**GIVEN DATA:**

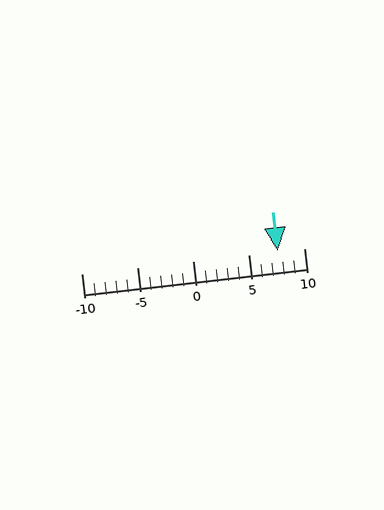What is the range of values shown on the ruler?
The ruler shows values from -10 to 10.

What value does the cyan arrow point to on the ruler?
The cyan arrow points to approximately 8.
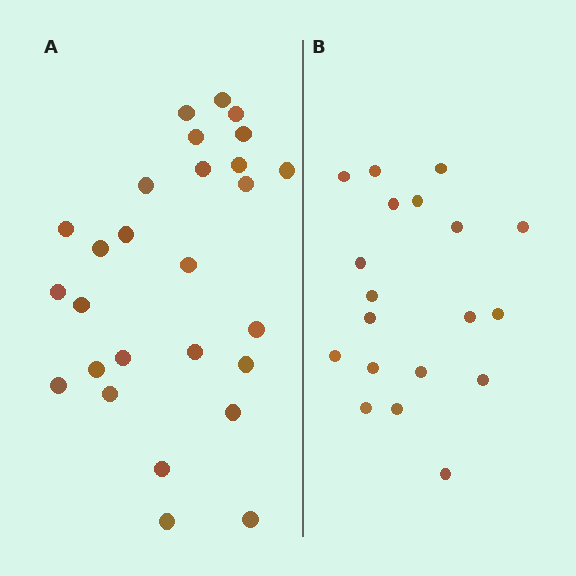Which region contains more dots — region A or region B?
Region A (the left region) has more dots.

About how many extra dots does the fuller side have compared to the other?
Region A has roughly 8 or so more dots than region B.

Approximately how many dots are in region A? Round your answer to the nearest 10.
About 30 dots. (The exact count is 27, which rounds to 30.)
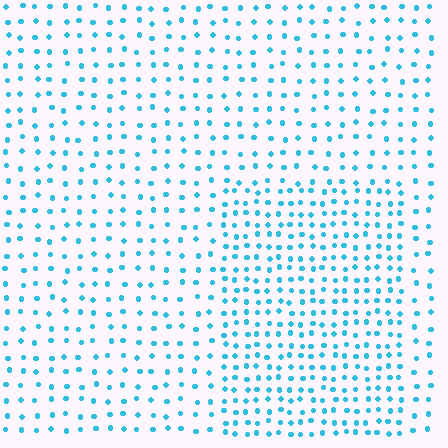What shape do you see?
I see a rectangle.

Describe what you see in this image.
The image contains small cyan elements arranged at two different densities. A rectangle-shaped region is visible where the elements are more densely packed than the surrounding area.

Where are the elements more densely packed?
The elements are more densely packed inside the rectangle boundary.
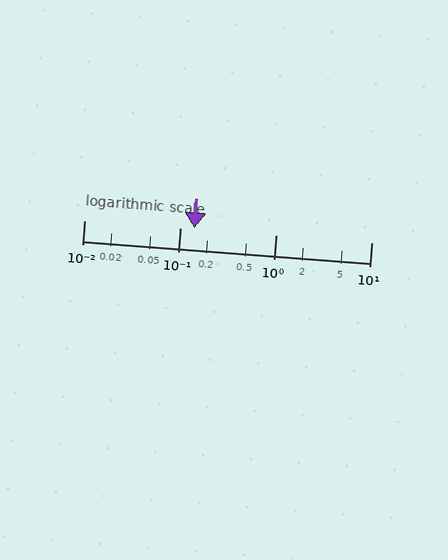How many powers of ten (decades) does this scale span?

* * *

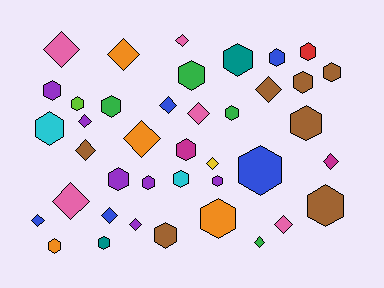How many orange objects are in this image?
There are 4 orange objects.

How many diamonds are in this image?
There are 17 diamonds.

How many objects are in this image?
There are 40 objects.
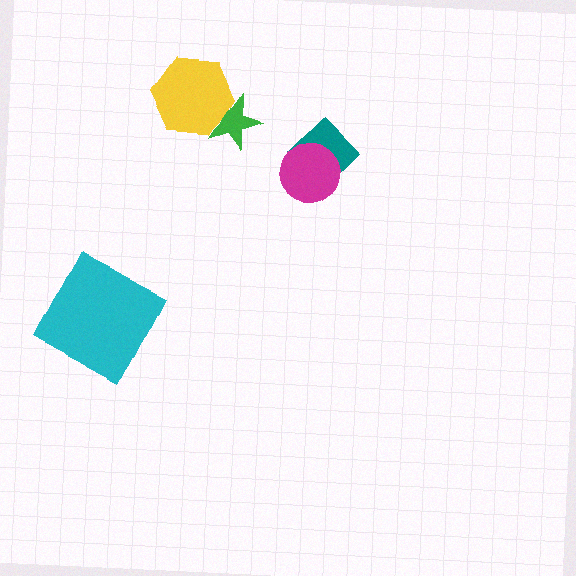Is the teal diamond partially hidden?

**PROBLEM TO SOLVE:** Above are the records; copy exactly the lines from the one with "How many orange objects are in this image?" through the one with "Is the teal diamond partially hidden?", including both, and nothing more. Leave out pictures.

**IN RESPONSE:**
How many orange objects are in this image?
There are 4 orange objects.

How many diamonds are in this image?
There are 17 diamonds.

How many objects are in this image?
There are 40 objects.
Is the teal diamond partially hidden?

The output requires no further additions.